SHORT TASK. Extract the records below word for word and ignore the images.

#### WORKING DATA

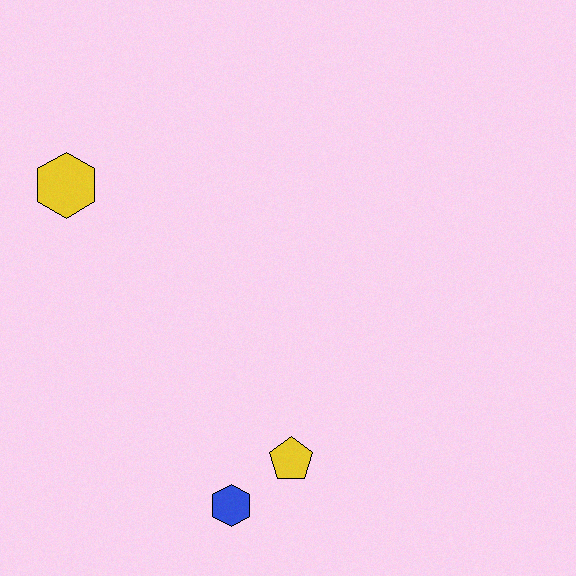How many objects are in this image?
There are 3 objects.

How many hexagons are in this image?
There are 2 hexagons.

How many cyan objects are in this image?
There are no cyan objects.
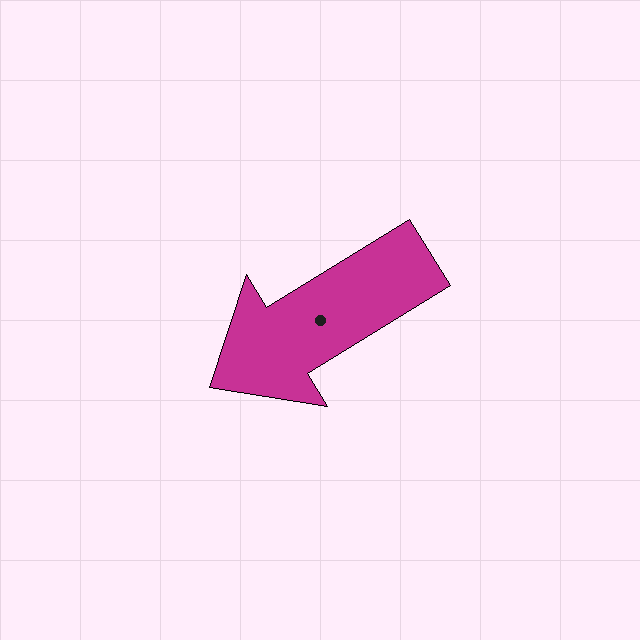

########

RESPONSE.
How many objects are in this image?
There are 3 objects.

How many hexagons are in this image?
There are 2 hexagons.

How many cyan objects are in this image?
There are no cyan objects.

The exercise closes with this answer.